Record excerpts:

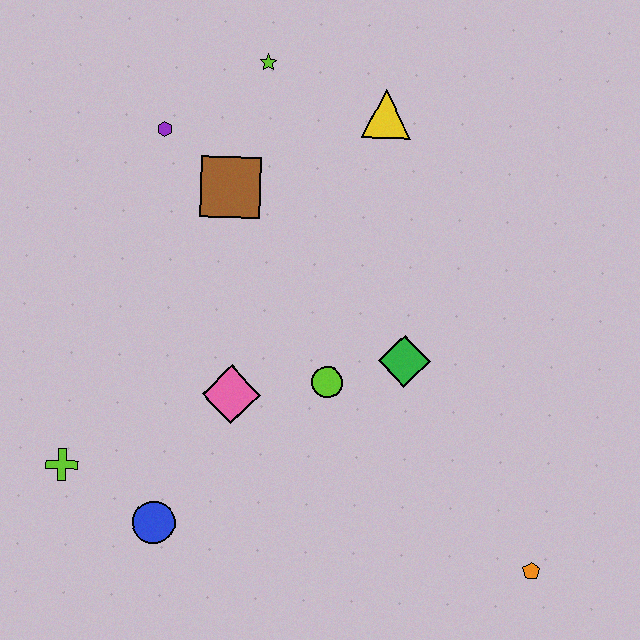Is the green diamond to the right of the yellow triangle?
Yes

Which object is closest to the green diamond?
The lime circle is closest to the green diamond.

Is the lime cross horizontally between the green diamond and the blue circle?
No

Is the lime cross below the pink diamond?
Yes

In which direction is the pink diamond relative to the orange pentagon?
The pink diamond is to the left of the orange pentagon.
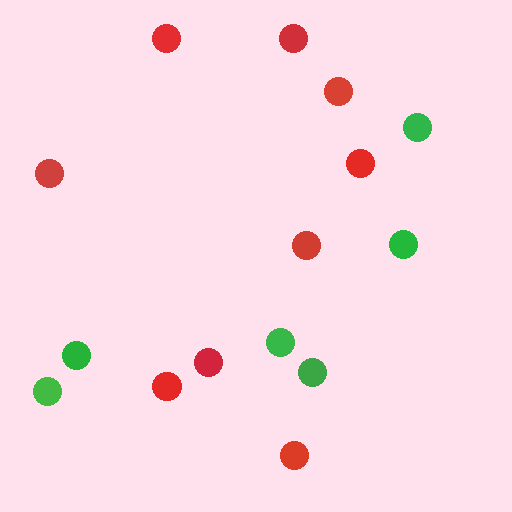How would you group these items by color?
There are 2 groups: one group of red circles (9) and one group of green circles (6).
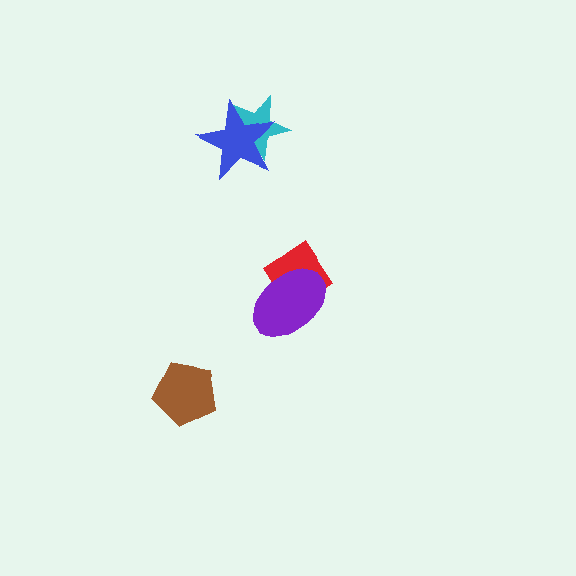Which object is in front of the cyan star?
The blue star is in front of the cyan star.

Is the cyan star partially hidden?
Yes, it is partially covered by another shape.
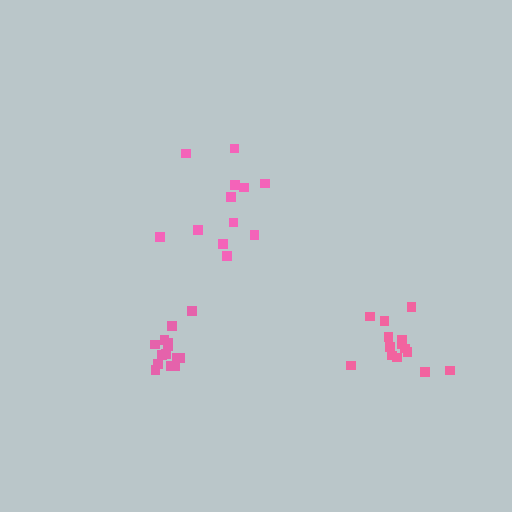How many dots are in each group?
Group 1: 14 dots, Group 2: 14 dots, Group 3: 12 dots (40 total).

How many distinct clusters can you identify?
There are 3 distinct clusters.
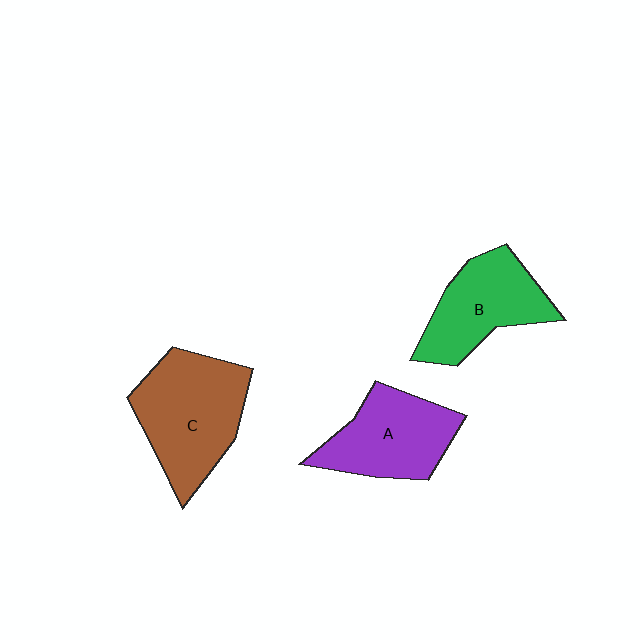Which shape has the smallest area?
Shape B (green).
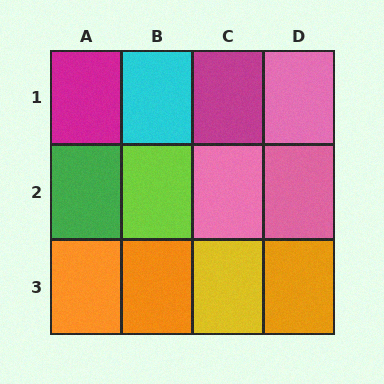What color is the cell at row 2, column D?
Pink.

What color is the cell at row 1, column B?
Cyan.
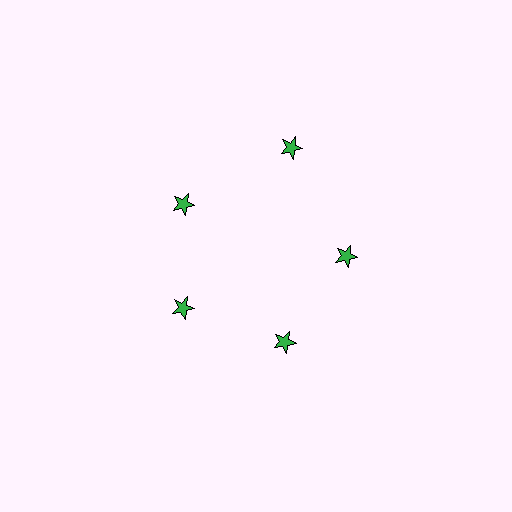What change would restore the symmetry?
The symmetry would be restored by moving it inward, back onto the ring so that all 5 stars sit at equal angles and equal distance from the center.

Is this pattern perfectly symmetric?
No. The 5 green stars are arranged in a ring, but one element near the 1 o'clock position is pushed outward from the center, breaking the 5-fold rotational symmetry.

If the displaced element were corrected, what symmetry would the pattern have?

What you have to do:
Go through the material above and print all of it exactly, except the pictures.

Final result:
Is the green diamond to the right of the yellow triangle?
Yes

Which object is closest to the green diamond?
The lime circle is closest to the green diamond.

Is the lime cross horizontally between the green diamond and the blue circle?
No

Is the lime cross below the pink diamond?
Yes

In which direction is the pink diamond relative to the orange pentagon?
The pink diamond is to the left of the orange pentagon.
How would you group these items by color?
There are 2 groups: one group of red circles (9) and one group of green circles (6).
Which object is in front of the cyan star?
The blue star is in front of the cyan star.

Is the cyan star partially hidden?
Yes, it is partially covered by another shape.
How many dots are in each group?
Group 1: 14 dots, Group 2: 14 dots, Group 3: 12 dots (40 total).

How many distinct clusters can you identify?
There are 3 distinct clusters.
Which shape has the smallest area?
Shape B (green).
What color is the cell at row 2, column D?
Pink.

What color is the cell at row 1, column B?
Cyan.
What change would restore the symmetry?
The symmetry would be restored by moving it inward, back onto the ring so that all 5 stars sit at equal angles and equal distance from the center.

Is this pattern perfectly symmetric?
No. The 5 green stars are arranged in a ring, but one element near the 1 o'clock position is pushed outward from the center, breaking the 5-fold rotational symmetry.

If the displaced element were corrected, what symmetry would the pattern have?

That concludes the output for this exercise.